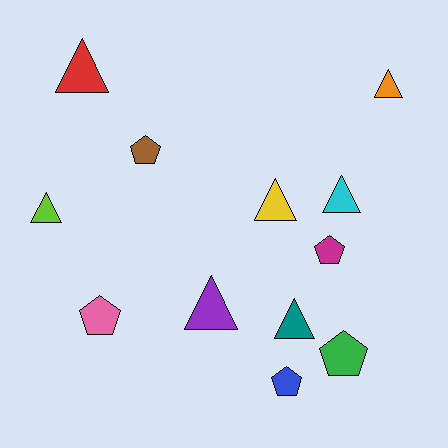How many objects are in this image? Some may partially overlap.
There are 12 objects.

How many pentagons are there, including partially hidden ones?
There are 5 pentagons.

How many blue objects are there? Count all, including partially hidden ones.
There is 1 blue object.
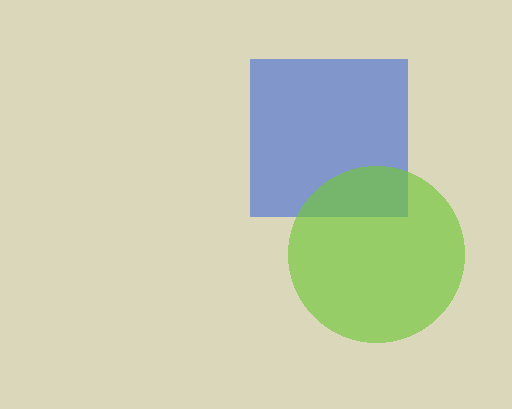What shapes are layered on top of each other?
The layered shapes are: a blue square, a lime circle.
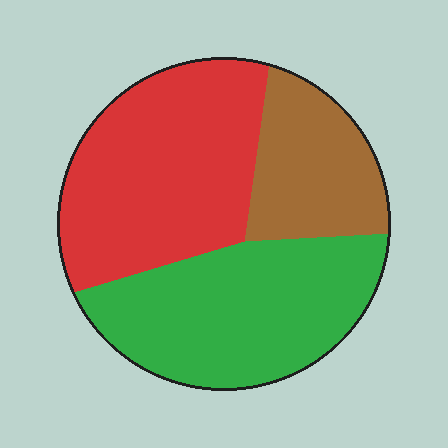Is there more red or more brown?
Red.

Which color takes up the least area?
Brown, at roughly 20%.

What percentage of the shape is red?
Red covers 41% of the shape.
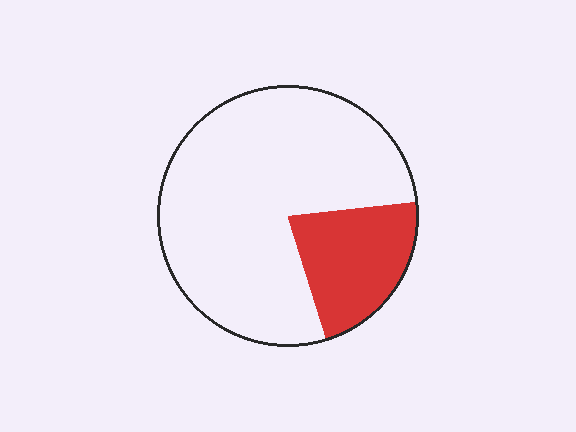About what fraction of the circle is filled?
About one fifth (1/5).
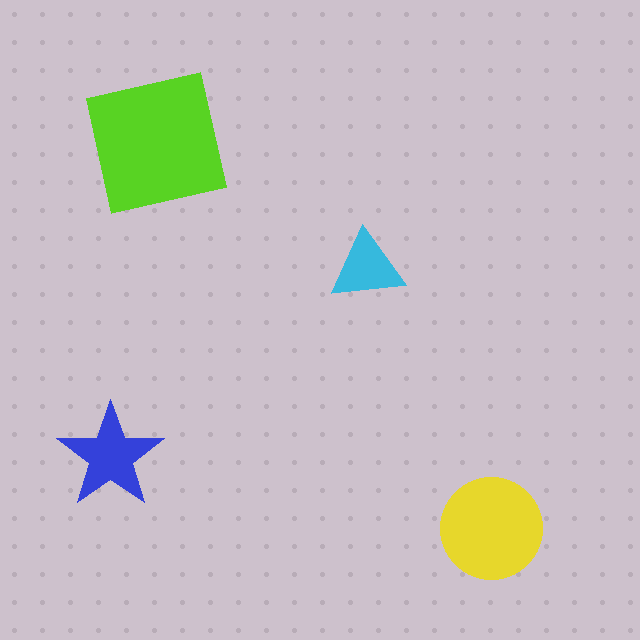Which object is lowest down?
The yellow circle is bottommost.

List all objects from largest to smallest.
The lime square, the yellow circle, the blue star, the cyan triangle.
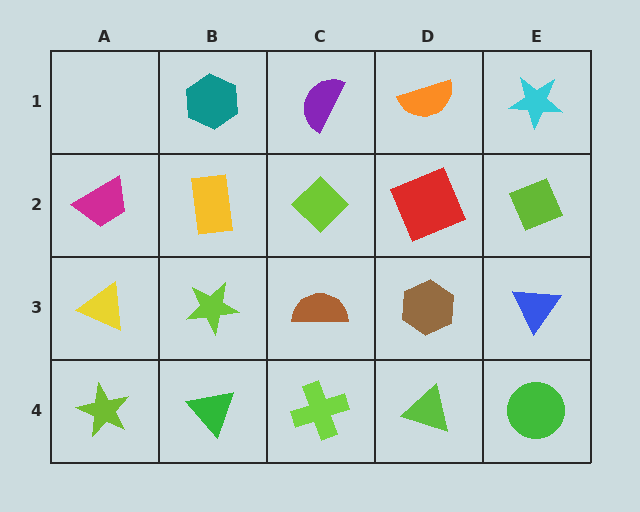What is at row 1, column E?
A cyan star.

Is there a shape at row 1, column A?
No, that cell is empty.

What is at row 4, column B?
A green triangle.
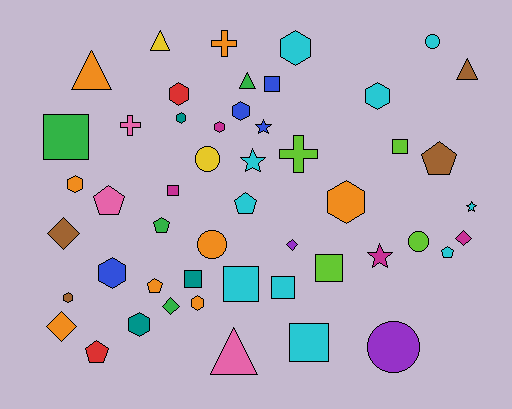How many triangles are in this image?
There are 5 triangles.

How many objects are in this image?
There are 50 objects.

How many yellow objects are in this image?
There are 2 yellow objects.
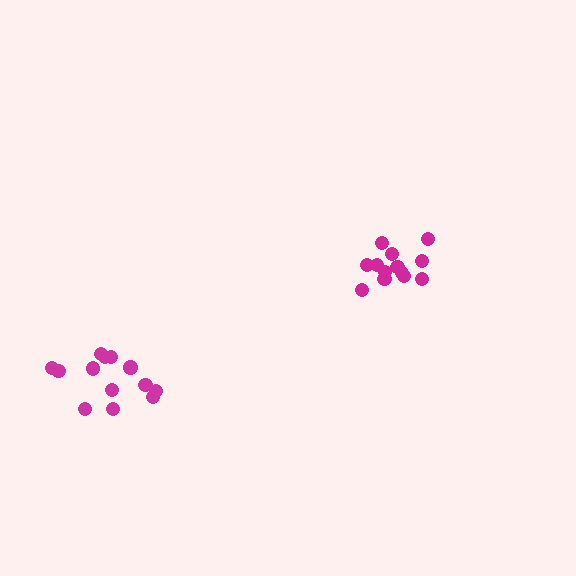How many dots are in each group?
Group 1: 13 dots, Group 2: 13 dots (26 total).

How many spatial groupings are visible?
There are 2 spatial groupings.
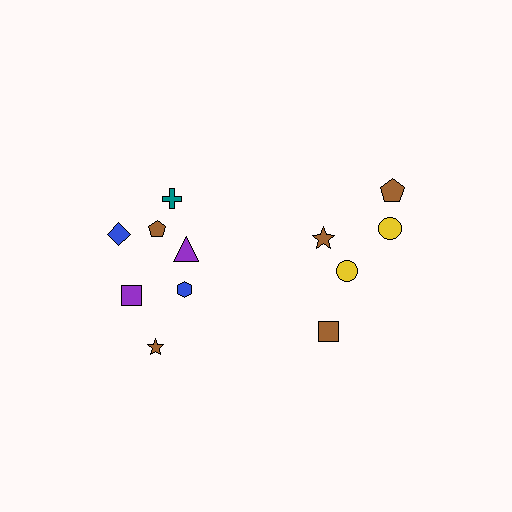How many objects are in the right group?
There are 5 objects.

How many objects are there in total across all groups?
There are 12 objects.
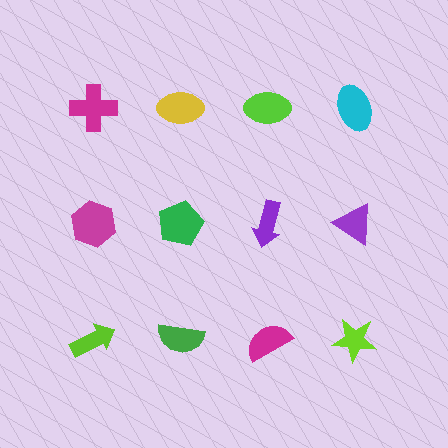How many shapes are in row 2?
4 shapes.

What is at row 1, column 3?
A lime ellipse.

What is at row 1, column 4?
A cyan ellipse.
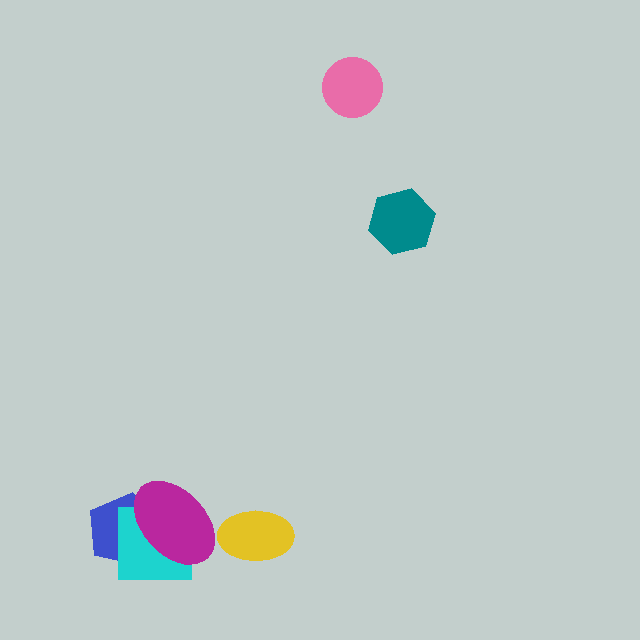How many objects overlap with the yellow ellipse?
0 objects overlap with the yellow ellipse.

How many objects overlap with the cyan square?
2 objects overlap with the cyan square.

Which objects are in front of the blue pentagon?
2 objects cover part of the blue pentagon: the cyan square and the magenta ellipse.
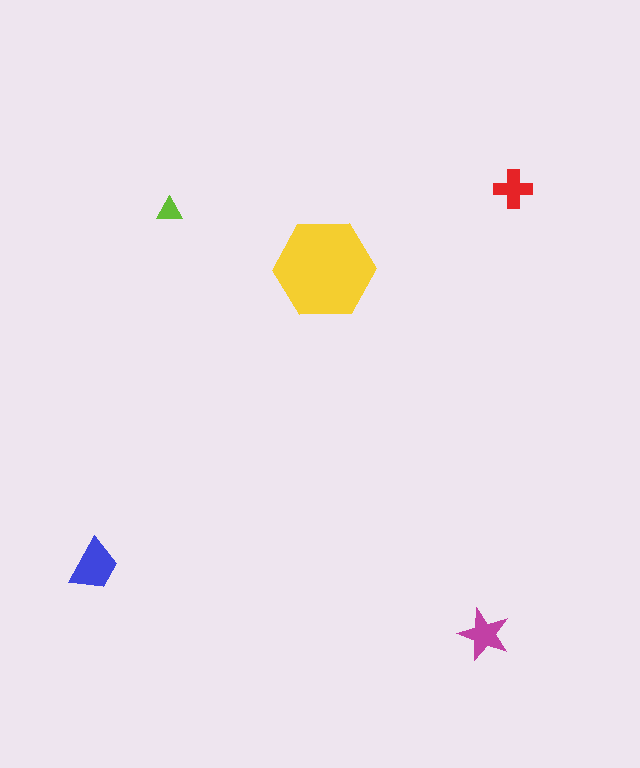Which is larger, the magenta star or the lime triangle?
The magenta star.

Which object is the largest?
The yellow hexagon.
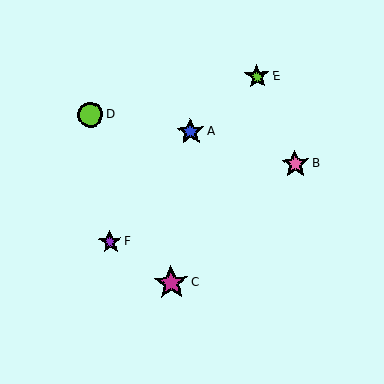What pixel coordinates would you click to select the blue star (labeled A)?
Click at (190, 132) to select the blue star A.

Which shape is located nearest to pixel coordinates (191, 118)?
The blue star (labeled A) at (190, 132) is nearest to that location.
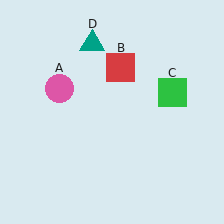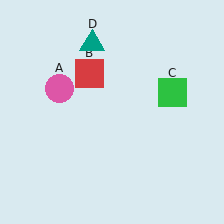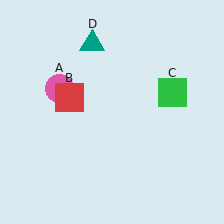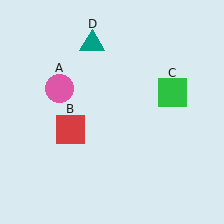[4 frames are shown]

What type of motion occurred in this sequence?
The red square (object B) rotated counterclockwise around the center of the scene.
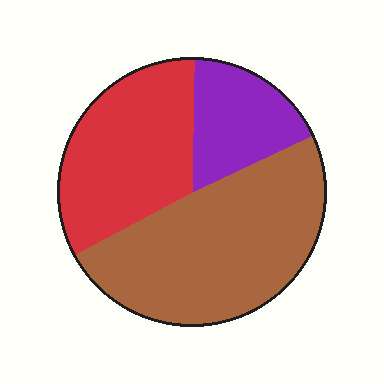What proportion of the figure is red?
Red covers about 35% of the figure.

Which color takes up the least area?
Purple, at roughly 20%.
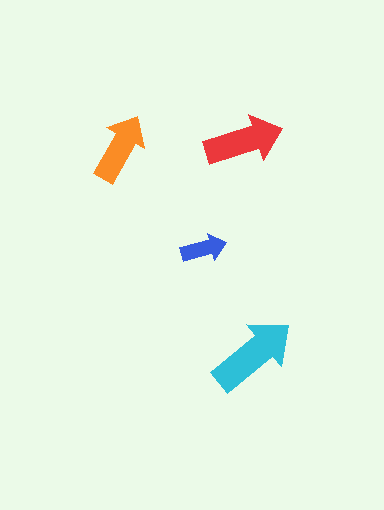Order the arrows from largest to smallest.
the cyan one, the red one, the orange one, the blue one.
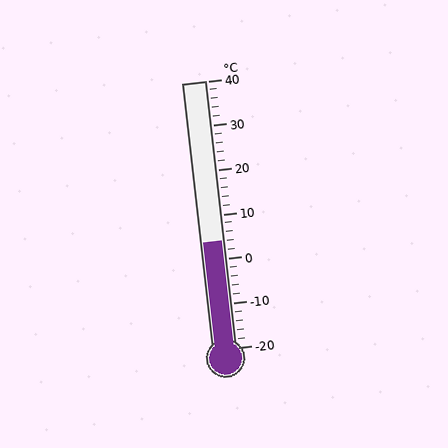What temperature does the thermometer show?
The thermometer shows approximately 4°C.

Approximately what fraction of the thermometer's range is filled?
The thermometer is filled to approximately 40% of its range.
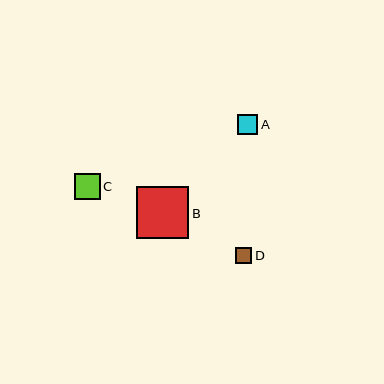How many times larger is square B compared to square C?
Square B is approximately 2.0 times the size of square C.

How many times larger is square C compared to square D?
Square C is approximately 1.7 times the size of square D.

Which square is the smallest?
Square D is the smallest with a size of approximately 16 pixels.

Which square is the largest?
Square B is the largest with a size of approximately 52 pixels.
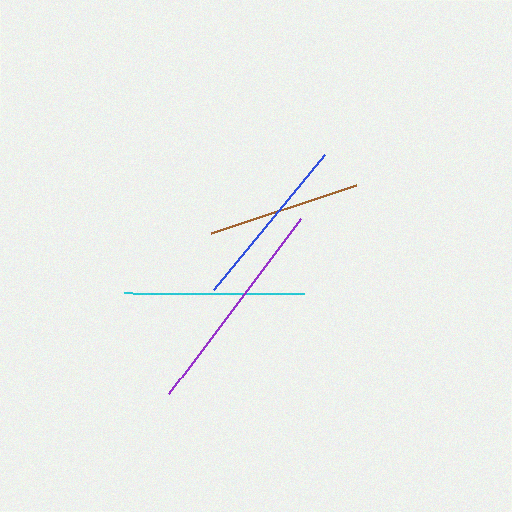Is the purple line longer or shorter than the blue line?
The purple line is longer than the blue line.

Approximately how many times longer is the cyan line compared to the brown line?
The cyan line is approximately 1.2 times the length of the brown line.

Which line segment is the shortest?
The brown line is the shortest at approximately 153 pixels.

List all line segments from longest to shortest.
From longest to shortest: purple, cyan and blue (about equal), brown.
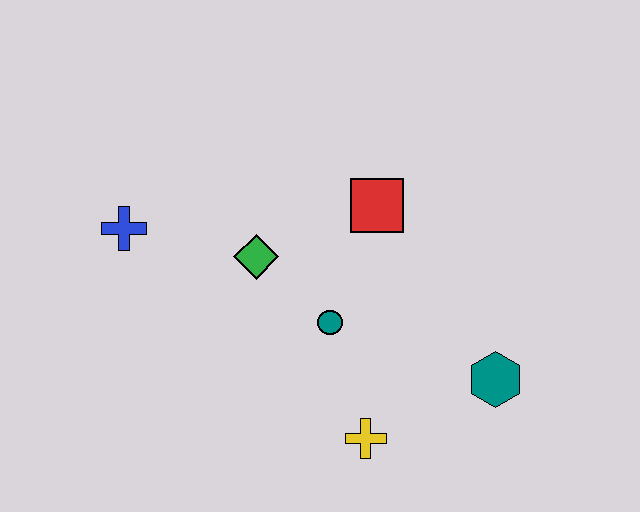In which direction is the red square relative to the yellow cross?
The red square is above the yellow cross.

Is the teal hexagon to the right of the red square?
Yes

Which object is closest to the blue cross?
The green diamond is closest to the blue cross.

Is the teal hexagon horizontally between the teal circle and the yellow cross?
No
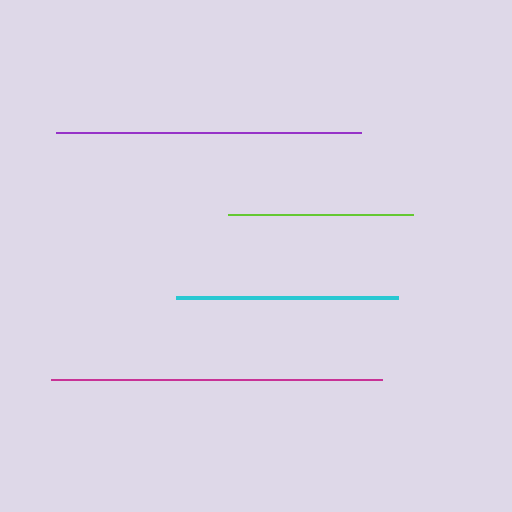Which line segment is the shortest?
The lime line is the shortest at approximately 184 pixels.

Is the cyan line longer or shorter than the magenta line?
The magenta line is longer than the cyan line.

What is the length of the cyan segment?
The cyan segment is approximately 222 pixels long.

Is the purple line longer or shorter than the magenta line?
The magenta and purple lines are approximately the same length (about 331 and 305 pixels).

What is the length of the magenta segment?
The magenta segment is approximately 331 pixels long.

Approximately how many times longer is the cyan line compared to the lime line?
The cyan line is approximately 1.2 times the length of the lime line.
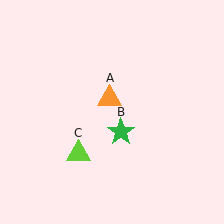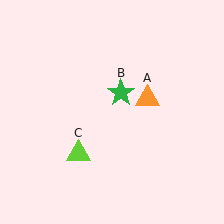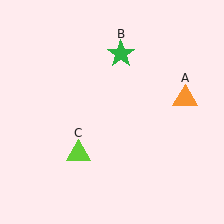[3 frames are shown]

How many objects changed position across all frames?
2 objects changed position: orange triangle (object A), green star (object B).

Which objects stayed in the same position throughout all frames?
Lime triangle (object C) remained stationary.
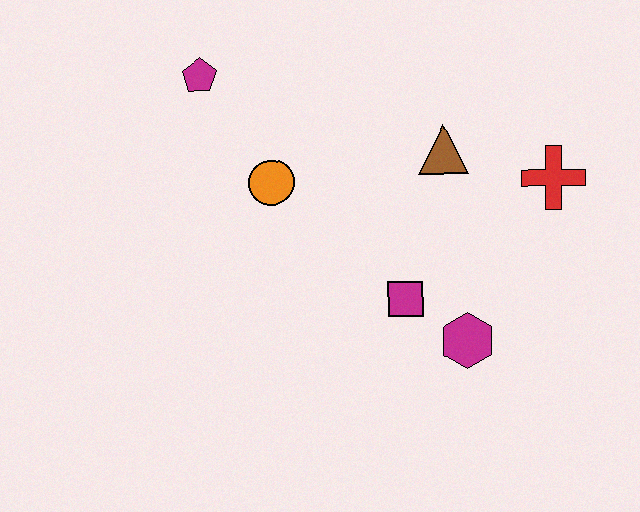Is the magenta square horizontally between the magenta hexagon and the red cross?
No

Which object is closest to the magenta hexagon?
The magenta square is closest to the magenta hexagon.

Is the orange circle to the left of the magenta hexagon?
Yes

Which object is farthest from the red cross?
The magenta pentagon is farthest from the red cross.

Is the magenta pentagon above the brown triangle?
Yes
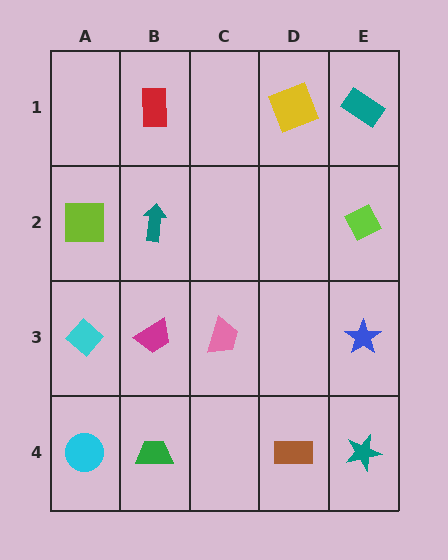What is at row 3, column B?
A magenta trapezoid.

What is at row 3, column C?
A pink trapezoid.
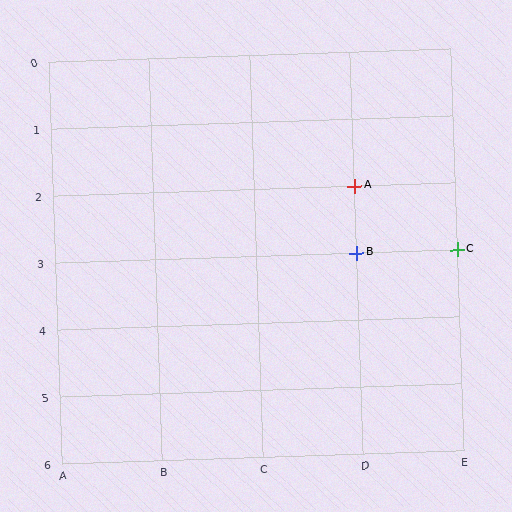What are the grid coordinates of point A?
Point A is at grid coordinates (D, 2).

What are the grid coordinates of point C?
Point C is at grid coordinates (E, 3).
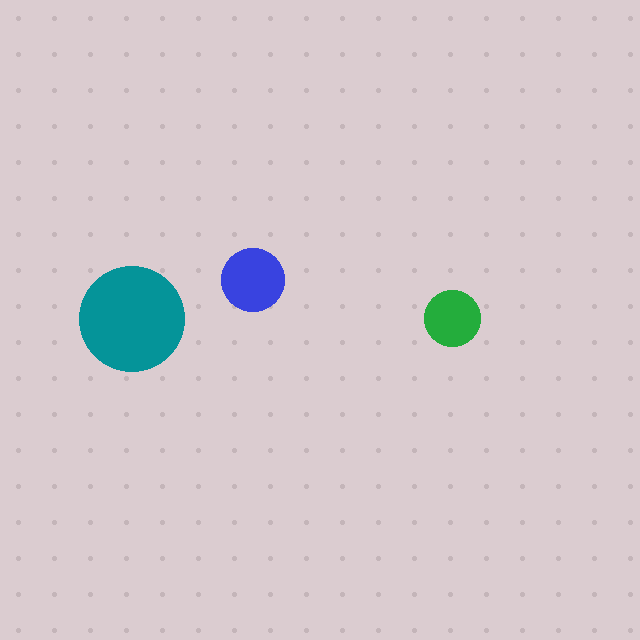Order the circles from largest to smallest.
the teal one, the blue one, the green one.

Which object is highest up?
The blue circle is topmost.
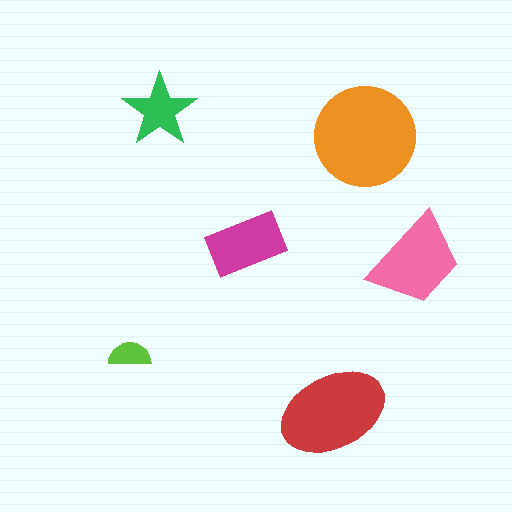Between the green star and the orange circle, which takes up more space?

**SET EXERCISE:**
Go through the entries above and print each one exactly, minus the pictures.

**EXERCISE SOLUTION:**
How many objects are in this image? Some may partially overlap.
There are 12 objects.

How many pentagons are there, including partially hidden ones?
There are 5 pentagons.

How many blue objects are there? Count all, including partially hidden ones.
There is 1 blue object.
What shapes are layered on top of each other?
The layered shapes are: a blue square, a lime circle.
Is there more red or more brown?
Red.

Which color takes up the least area?
Brown, at roughly 20%.

What percentage of the shape is red?
Red covers 41% of the shape.
About what fraction of the circle is filled?
About one fifth (1/5).
Which object is lowest down?
The yellow circle is bottommost.

List all objects from largest to smallest.
The lime square, the yellow circle, the blue star, the cyan triangle.
What is at row 1, column E?
A cyan star.

Is there a shape at row 1, column A?
No, that cell is empty.

What is at row 4, column B?
A green triangle.
How many triangles are in this image?
There are 5 triangles.

How many objects are in this image?
There are 50 objects.

How many yellow objects are in this image?
There are 2 yellow objects.
How many dots are in each group?
Group 1: 13 dots, Group 2: 13 dots (26 total).

How many spatial groupings are visible?
There are 2 spatial groupings.
How many objects are in the right group?
There are 5 objects.

How many objects are there in total across all groups?
There are 12 objects.
How many shapes are in row 2?
4 shapes.

What is at row 1, column 3?
A lime ellipse.

What is at row 1, column 4?
A cyan ellipse.
How many objects overlap with the yellow ellipse?
0 objects overlap with the yellow ellipse.

How many objects overlap with the cyan square?
2 objects overlap with the cyan square.

Which objects are in front of the blue pentagon?
2 objects cover part of the blue pentagon: the cyan square and the magenta ellipse.
Which is larger, the magenta star or the lime triangle?
The magenta star.

Which object is the largest?
The yellow hexagon.
What pixel coordinates would you click to select the blue star (labeled A)?
Click at (190, 132) to select the blue star A.

Which shape is located nearest to pixel coordinates (191, 118)?
The blue star (labeled A) at (190, 132) is nearest to that location.
[4 frames are shown]

What type of motion occurred in this sequence?
The red square (object B) rotated counterclockwise around the center of the scene.
What proportion of the figure is red?
Red covers about 35% of the figure.

Which color takes up the least area?
Purple, at roughly 20%.
Order the arrows from largest to smallest.
the cyan one, the red one, the orange one, the blue one.
What temperature does the thermometer show?
The thermometer shows approximately 4°C.

Approximately what fraction of the thermometer's range is filled?
The thermometer is filled to approximately 40% of its range.
How many times larger is square B compared to square C?
Square B is approximately 2.0 times the size of square C.

How many times larger is square C compared to square D?
Square C is approximately 1.7 times the size of square D.

Which square is the smallest?
Square D is the smallest with a size of approximately 16 pixels.

Which square is the largest?
Square B is the largest with a size of approximately 52 pixels.
Is the purple line longer or shorter than the blue line?
The purple line is longer than the blue line.

Approximately how many times longer is the cyan line compared to the brown line?
The cyan line is approximately 1.2 times the length of the brown line.

Which line segment is the shortest?
The brown line is the shortest at approximately 153 pixels.

List all line segments from longest to shortest.
From longest to shortest: purple, cyan and blue (about equal), brown.
In which direction is the red square relative to the yellow cross?
The red square is above the yellow cross.

Is the teal hexagon to the right of the red square?
Yes

Which object is closest to the blue cross?
The green diamond is closest to the blue cross.

Is the teal hexagon horizontally between the teal circle and the yellow cross?
No
Which line segment is the shortest?
The lime line is the shortest at approximately 184 pixels.

Is the cyan line longer or shorter than the magenta line?
The magenta line is longer than the cyan line.

What is the length of the cyan segment?
The cyan segment is approximately 222 pixels long.

Is the purple line longer or shorter than the magenta line?
The magenta and purple lines are approximately the same length (about 331 and 305 pixels).

What is the length of the magenta segment?
The magenta segment is approximately 331 pixels long.

Approximately how many times longer is the cyan line compared to the lime line?
The cyan line is approximately 1.2 times the length of the lime line.
[3 frames are shown]

How many objects changed position across all frames?
2 objects changed position: orange triangle (object A), green star (object B).

Which objects stayed in the same position throughout all frames?
Lime triangle (object C) remained stationary.
Is the magenta square horizontally between the magenta hexagon and the red cross?
No

Which object is closest to the magenta hexagon?
The magenta square is closest to the magenta hexagon.

Is the orange circle to the left of the magenta hexagon?
Yes

Which object is farthest from the red cross?
The magenta pentagon is farthest from the red cross.

Is the magenta pentagon above the brown triangle?
Yes
What is at row 3, column B?
A magenta trapezoid.

What is at row 3, column C?
A pink trapezoid.
What are the grid coordinates of point A?
Point A is at grid coordinates (D, 2).

What are the grid coordinates of point C?
Point C is at grid coordinates (E, 3).
Order the circles from largest to smallest.
the teal one, the blue one, the green one.

Which object is highest up?
The blue circle is topmost.
Between the green star and the orange circle, which takes up more space?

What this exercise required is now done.